▸ Work to do: Output each line exactly as it appears, skipping any embedded picture.

————

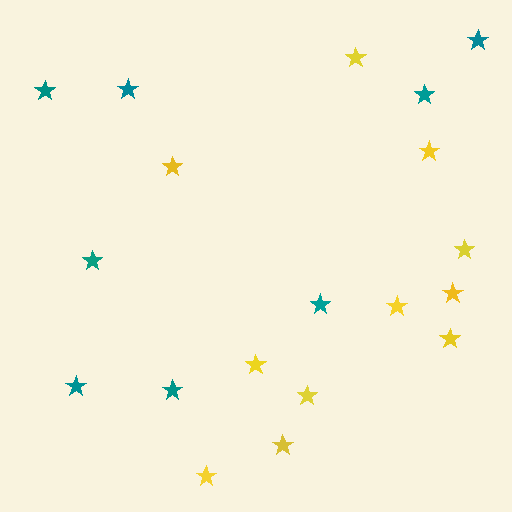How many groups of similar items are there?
There are 2 groups: one group of yellow stars (11) and one group of teal stars (8).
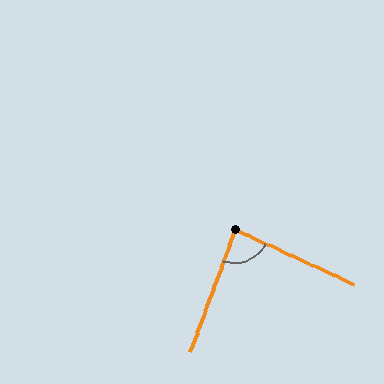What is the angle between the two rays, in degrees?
Approximately 85 degrees.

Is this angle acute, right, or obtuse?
It is acute, close to a right angle.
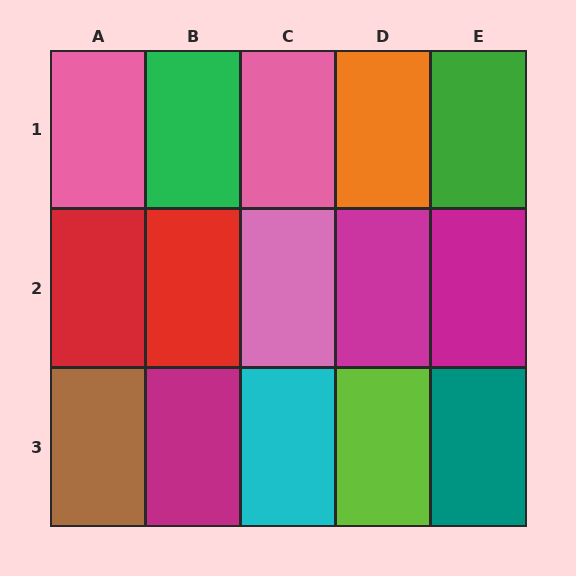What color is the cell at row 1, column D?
Orange.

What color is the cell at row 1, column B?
Green.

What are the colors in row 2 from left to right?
Red, red, pink, magenta, magenta.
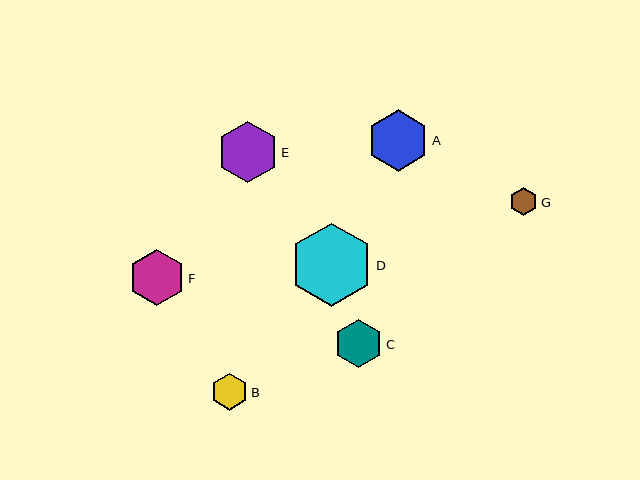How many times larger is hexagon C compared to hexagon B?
Hexagon C is approximately 1.3 times the size of hexagon B.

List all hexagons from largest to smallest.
From largest to smallest: D, A, E, F, C, B, G.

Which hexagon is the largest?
Hexagon D is the largest with a size of approximately 83 pixels.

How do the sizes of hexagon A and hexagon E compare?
Hexagon A and hexagon E are approximately the same size.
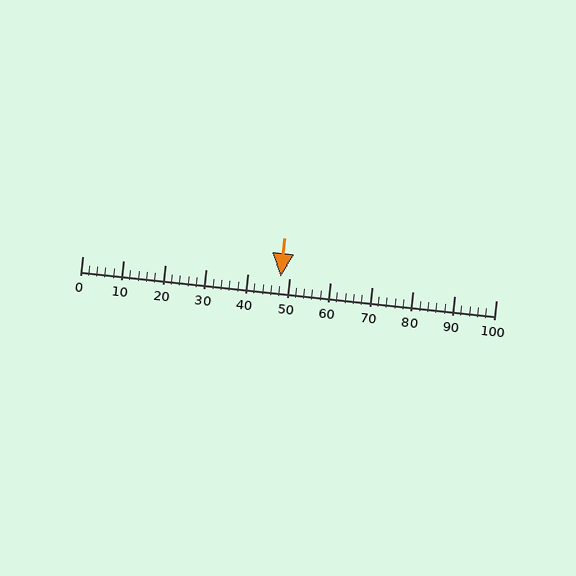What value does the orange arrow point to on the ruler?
The orange arrow points to approximately 48.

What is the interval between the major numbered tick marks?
The major tick marks are spaced 10 units apart.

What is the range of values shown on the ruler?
The ruler shows values from 0 to 100.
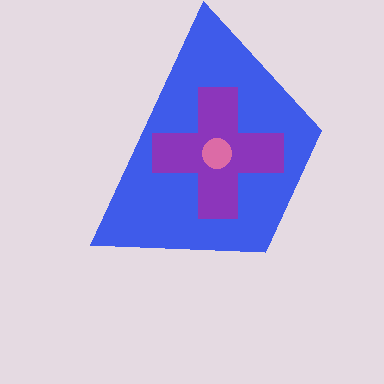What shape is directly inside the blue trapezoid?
The purple cross.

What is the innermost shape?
The pink circle.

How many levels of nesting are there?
3.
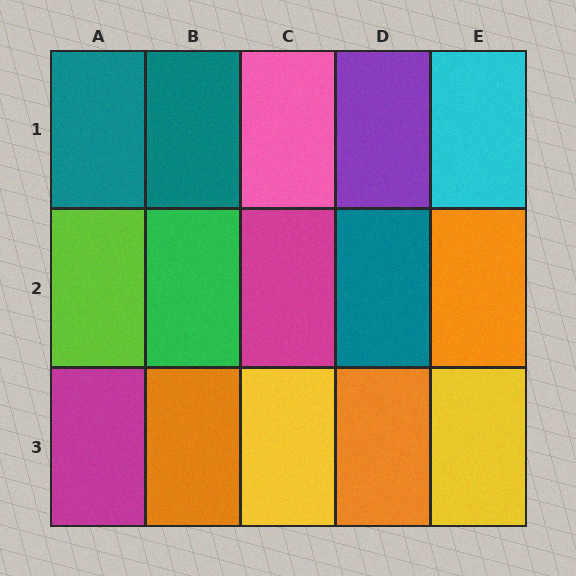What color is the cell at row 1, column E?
Cyan.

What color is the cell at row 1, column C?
Pink.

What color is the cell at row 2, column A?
Lime.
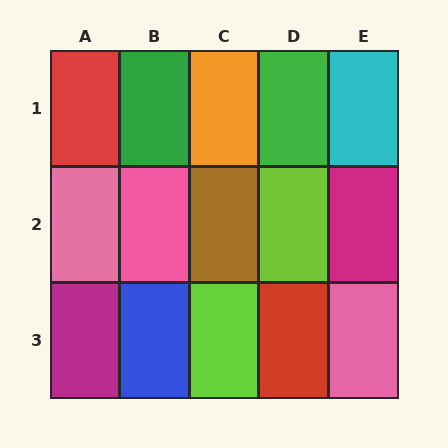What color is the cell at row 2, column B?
Pink.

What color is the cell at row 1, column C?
Orange.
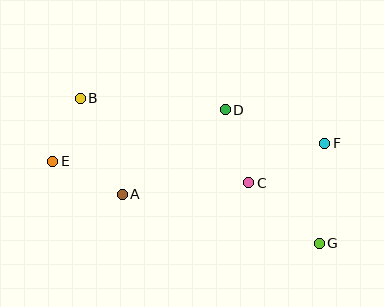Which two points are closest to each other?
Points B and E are closest to each other.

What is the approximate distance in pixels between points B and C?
The distance between B and C is approximately 189 pixels.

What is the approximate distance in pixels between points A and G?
The distance between A and G is approximately 203 pixels.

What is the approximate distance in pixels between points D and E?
The distance between D and E is approximately 180 pixels.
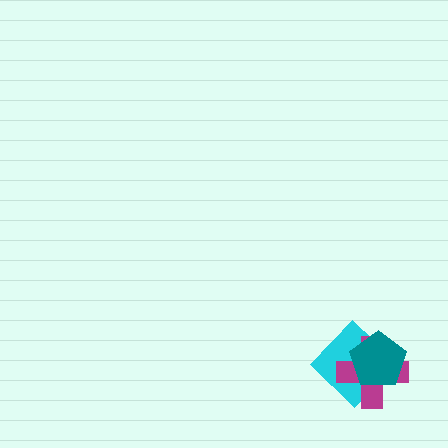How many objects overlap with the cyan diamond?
2 objects overlap with the cyan diamond.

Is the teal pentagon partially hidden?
No, no other shape covers it.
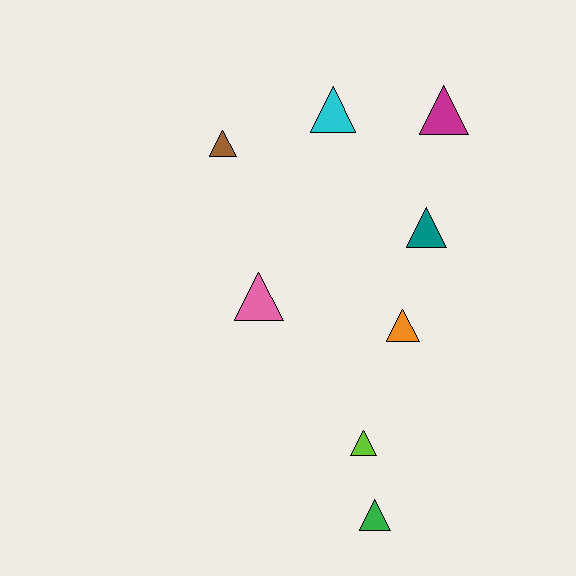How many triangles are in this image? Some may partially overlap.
There are 8 triangles.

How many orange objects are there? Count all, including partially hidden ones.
There is 1 orange object.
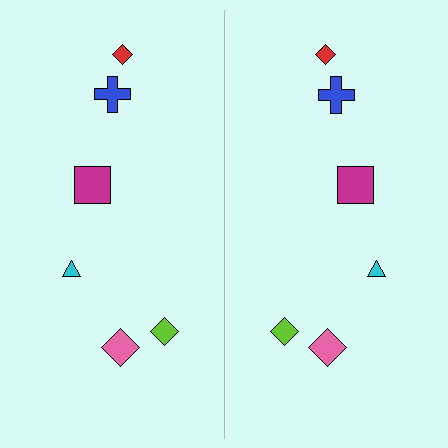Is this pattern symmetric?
Yes, this pattern has bilateral (reflection) symmetry.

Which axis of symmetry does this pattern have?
The pattern has a vertical axis of symmetry running through the center of the image.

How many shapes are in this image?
There are 12 shapes in this image.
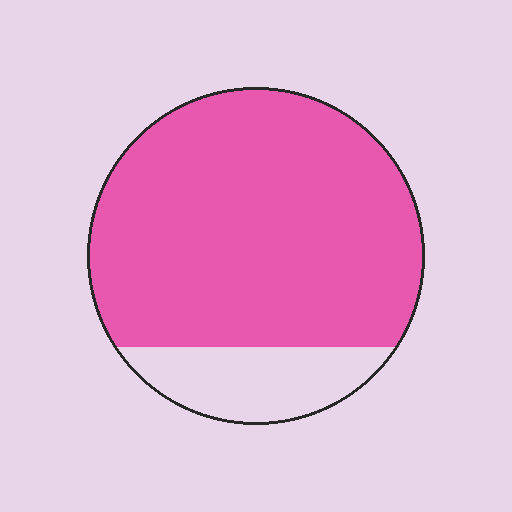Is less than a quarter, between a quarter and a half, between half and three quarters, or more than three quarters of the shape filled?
More than three quarters.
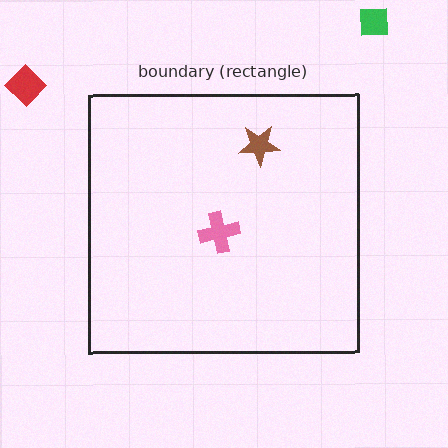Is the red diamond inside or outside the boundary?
Outside.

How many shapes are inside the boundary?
2 inside, 2 outside.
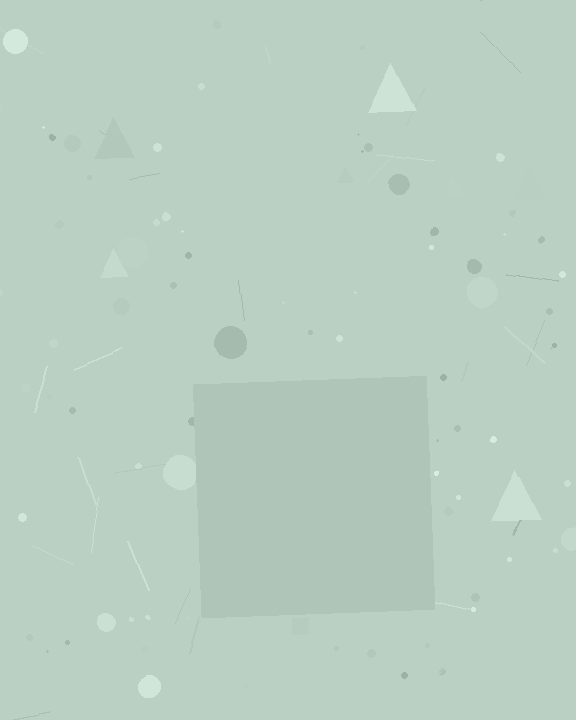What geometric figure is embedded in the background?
A square is embedded in the background.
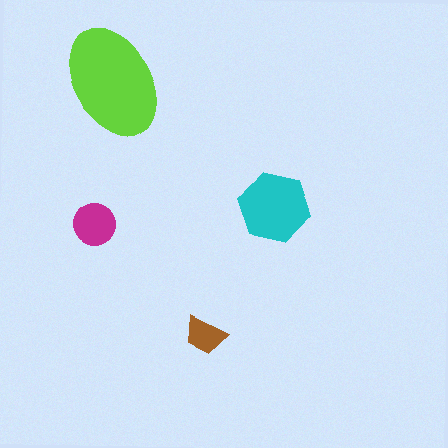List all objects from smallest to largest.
The brown trapezoid, the magenta circle, the cyan hexagon, the lime ellipse.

————

▸ Output for this exercise:
How many groups of similar items are there?
There are 2 groups: one group of yellow stars (11) and one group of teal stars (8).
What is the angle between the two rays, in degrees?
Approximately 85 degrees.

Is this angle acute, right, or obtuse?
It is acute, close to a right angle.
What color is the cell at row 1, column D?
Orange.

What color is the cell at row 1, column B?
Green.

What are the colors in row 2 from left to right?
Red, red, pink, magenta, magenta.
How many times larger is hexagon C compared to hexagon B?
Hexagon C is approximately 1.3 times the size of hexagon B.

List all hexagons from largest to smallest.
From largest to smallest: D, A, E, F, C, B, G.

Which hexagon is the largest?
Hexagon D is the largest with a size of approximately 83 pixels.

How do the sizes of hexagon A and hexagon E compare?
Hexagon A and hexagon E are approximately the same size.
What value does the orange arrow point to on the ruler?
The orange arrow points to approximately 48.

What is the interval between the major numbered tick marks?
The major tick marks are spaced 10 units apart.

What is the range of values shown on the ruler?
The ruler shows values from 0 to 100.
What shape is directly inside the blue trapezoid?
The purple cross.

What is the innermost shape?
The pink circle.

How many levels of nesting are there?
3.
What color is the cell at row 1, column E?
Cyan.

What color is the cell at row 1, column C?
Pink.

What color is the cell at row 2, column A?
Lime.
What color is the cell at row 2, column B?
Pink.

What color is the cell at row 1, column C?
Orange.
Which two points are closest to each other?
Points B and E are closest to each other.

What is the approximate distance in pixels between points B and C?
The distance between B and C is approximately 189 pixels.

What is the approximate distance in pixels between points A and G?
The distance between A and G is approximately 203 pixels.

What is the approximate distance in pixels between points D and E?
The distance between D and E is approximately 180 pixels.
How many objects overlap with the cyan diamond?
2 objects overlap with the cyan diamond.

Is the teal pentagon partially hidden?
No, no other shape covers it.
How many triangles are in this image? Some may partially overlap.
There are 8 triangles.

How many orange objects are there? Count all, including partially hidden ones.
There is 1 orange object.
Is this pattern symmetric?
Yes, this pattern has bilateral (reflection) symmetry.

Which axis of symmetry does this pattern have?
The pattern has a vertical axis of symmetry running through the center of the image.

How many shapes are in this image?
There are 12 shapes in this image.
Is less than a quarter, between a quarter and a half, between half and three quarters, or more than three quarters of the shape filled?
More than three quarters.
Is the red diamond inside or outside the boundary?
Outside.

How many shapes are inside the boundary?
2 inside, 2 outside.
What geometric figure is embedded in the background?
A square is embedded in the background.
List all objects from smallest to largest.
The brown trapezoid, the magenta circle, the cyan hexagon, the lime ellipse.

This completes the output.